Records -
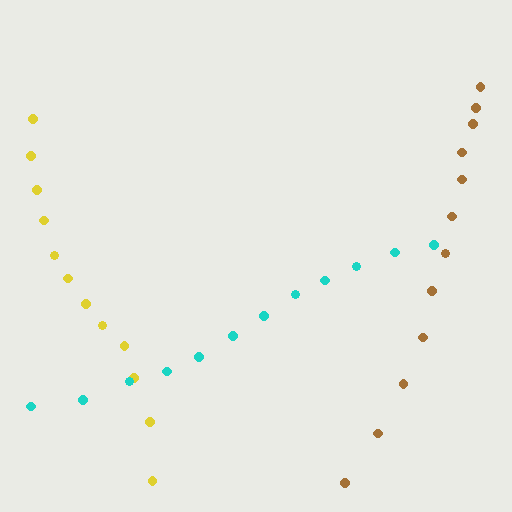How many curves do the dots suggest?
There are 3 distinct paths.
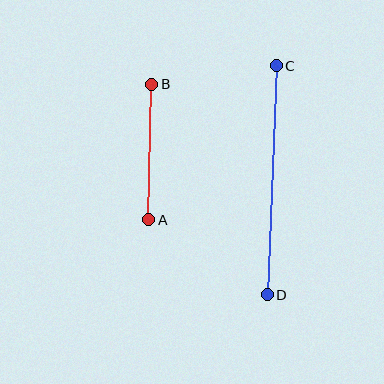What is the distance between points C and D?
The distance is approximately 229 pixels.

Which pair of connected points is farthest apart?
Points C and D are farthest apart.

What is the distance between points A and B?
The distance is approximately 136 pixels.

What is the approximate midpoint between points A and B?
The midpoint is at approximately (150, 152) pixels.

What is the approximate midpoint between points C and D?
The midpoint is at approximately (272, 180) pixels.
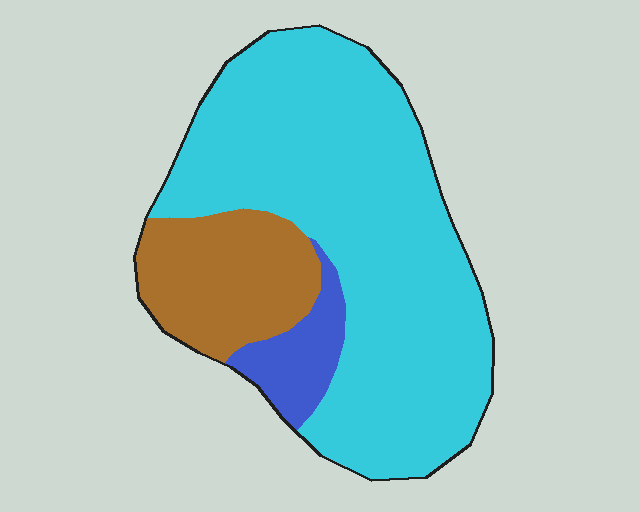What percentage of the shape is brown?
Brown covers around 20% of the shape.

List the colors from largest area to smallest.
From largest to smallest: cyan, brown, blue.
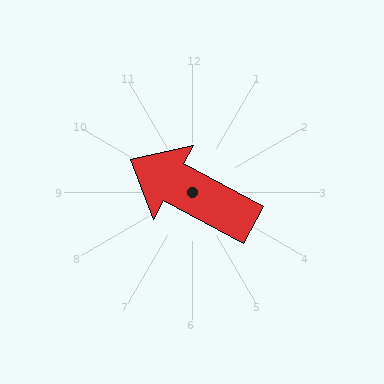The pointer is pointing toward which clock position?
Roughly 10 o'clock.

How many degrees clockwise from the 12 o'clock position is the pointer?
Approximately 298 degrees.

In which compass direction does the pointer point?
Northwest.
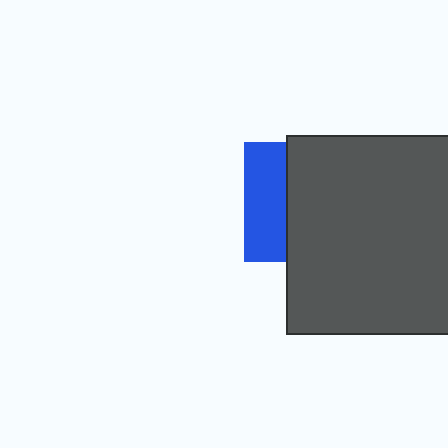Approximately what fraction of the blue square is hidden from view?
Roughly 65% of the blue square is hidden behind the dark gray square.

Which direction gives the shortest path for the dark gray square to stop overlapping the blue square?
Moving right gives the shortest separation.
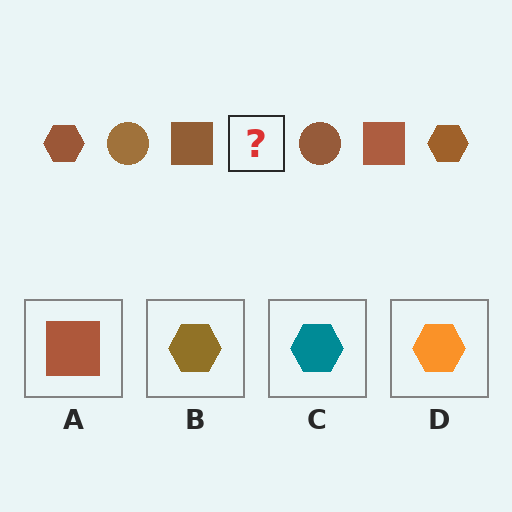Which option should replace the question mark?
Option B.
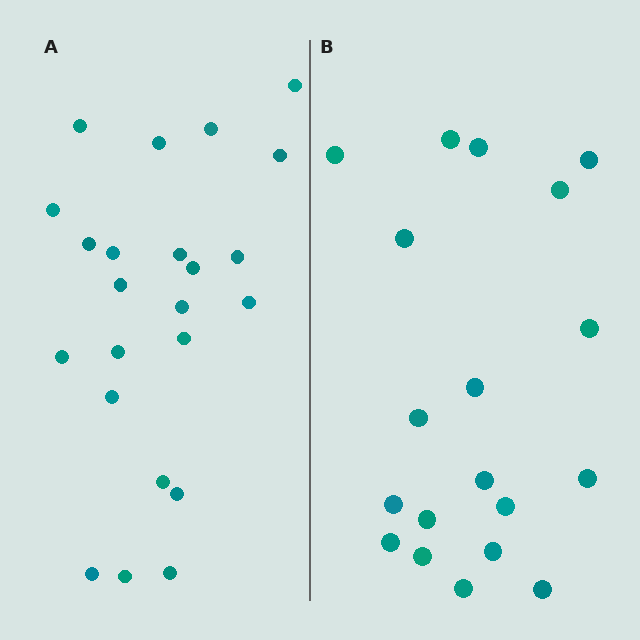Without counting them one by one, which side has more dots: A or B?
Region A (the left region) has more dots.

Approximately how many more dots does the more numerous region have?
Region A has about 4 more dots than region B.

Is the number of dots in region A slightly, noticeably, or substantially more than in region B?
Region A has only slightly more — the two regions are fairly close. The ratio is roughly 1.2 to 1.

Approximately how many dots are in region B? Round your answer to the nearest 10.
About 20 dots. (The exact count is 19, which rounds to 20.)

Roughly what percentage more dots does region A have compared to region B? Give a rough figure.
About 20% more.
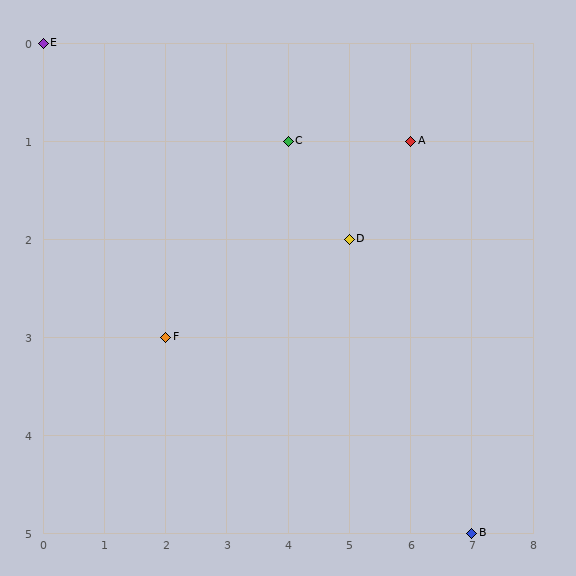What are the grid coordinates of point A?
Point A is at grid coordinates (6, 1).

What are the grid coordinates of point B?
Point B is at grid coordinates (7, 5).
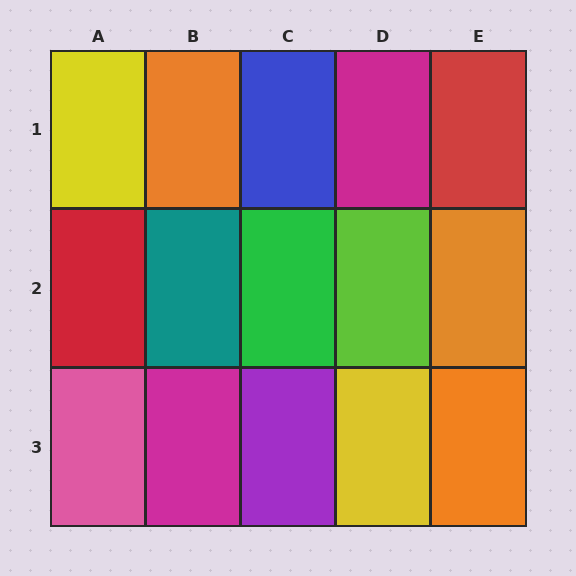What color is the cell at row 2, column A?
Red.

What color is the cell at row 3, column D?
Yellow.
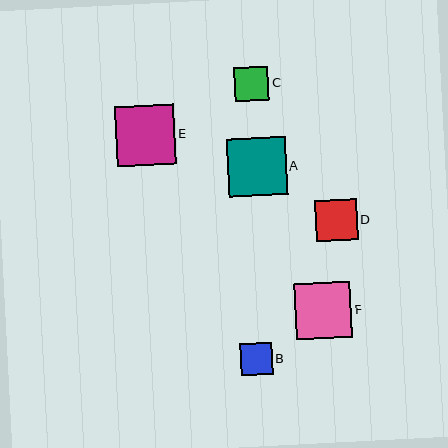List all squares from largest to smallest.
From largest to smallest: E, A, F, D, C, B.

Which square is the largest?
Square E is the largest with a size of approximately 60 pixels.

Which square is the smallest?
Square B is the smallest with a size of approximately 32 pixels.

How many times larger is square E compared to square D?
Square E is approximately 1.4 times the size of square D.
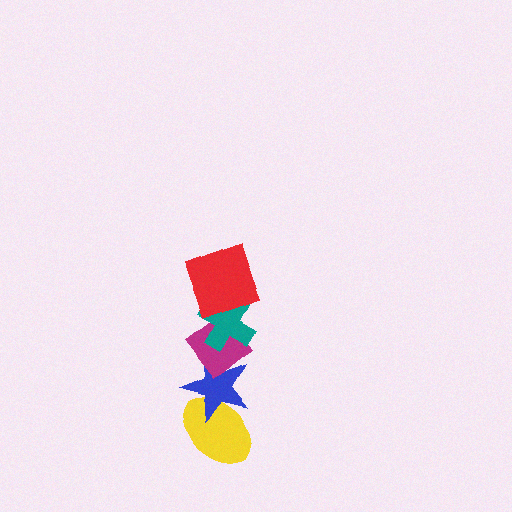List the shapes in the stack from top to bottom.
From top to bottom: the red square, the teal cross, the magenta diamond, the blue star, the yellow ellipse.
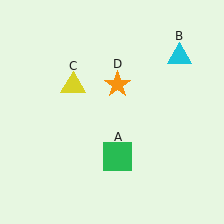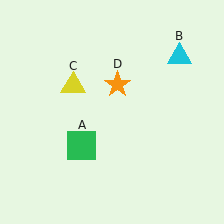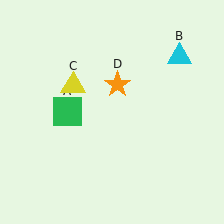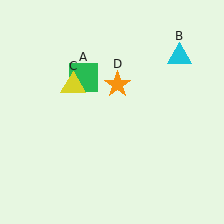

Task details -
Every entry above needs to be retyped exactly; drop the pictures.

Answer to the task -
How many curves do the dots suggest?
There are 3 distinct paths.
What is the distance between points C and D?
The distance is approximately 229 pixels.

Which pair of connected points is farthest apart?
Points C and D are farthest apart.

What is the distance between points A and B?
The distance is approximately 136 pixels.

What is the approximate midpoint between points A and B?
The midpoint is at approximately (150, 152) pixels.

What is the approximate midpoint between points C and D?
The midpoint is at approximately (272, 180) pixels.
What percentage of the shape is brown?
Brown covers around 20% of the shape.

List the colors from largest area to smallest.
From largest to smallest: cyan, brown, blue.
The pointer is pointing toward which clock position?
Roughly 10 o'clock.

How many degrees clockwise from the 12 o'clock position is the pointer?
Approximately 298 degrees.

In which compass direction does the pointer point?
Northwest.
Approximately what fraction of the blue square is hidden from view?
Roughly 65% of the blue square is hidden behind the dark gray square.

Which direction gives the shortest path for the dark gray square to stop overlapping the blue square?
Moving right gives the shortest separation.
Which option should replace the question mark?
Option B.
Without counting them one by one, which side has more dots: A or B?
Region A (the left region) has more dots.

Approximately how many more dots does the more numerous region have?
Region A has about 4 more dots than region B.

Is the number of dots in region A slightly, noticeably, or substantially more than in region B?
Region A has only slightly more — the two regions are fairly close. The ratio is roughly 1.2 to 1.

Approximately how many dots are in region B? Round your answer to the nearest 10.
About 20 dots. (The exact count is 19, which rounds to 20.)

Roughly what percentage more dots does region A have compared to region B? Give a rough figure.
About 20% more.
What are the grid coordinates of point A?
Point A is at grid coordinates (6, 1).

What are the grid coordinates of point B?
Point B is at grid coordinates (7, 5).
What color is the cell at row 2, column A?
Red.

What color is the cell at row 3, column D?
Yellow.
List all squares from largest to smallest.
From largest to smallest: E, A, F, D, C, B.

Which square is the largest?
Square E is the largest with a size of approximately 60 pixels.

Which square is the smallest?
Square B is the smallest with a size of approximately 32 pixels.

How many times larger is square E compared to square D?
Square E is approximately 1.4 times the size of square D.
List the shapes in the stack from top to bottom.
From top to bottom: the red square, the teal cross, the magenta diamond, the blue star, the yellow ellipse.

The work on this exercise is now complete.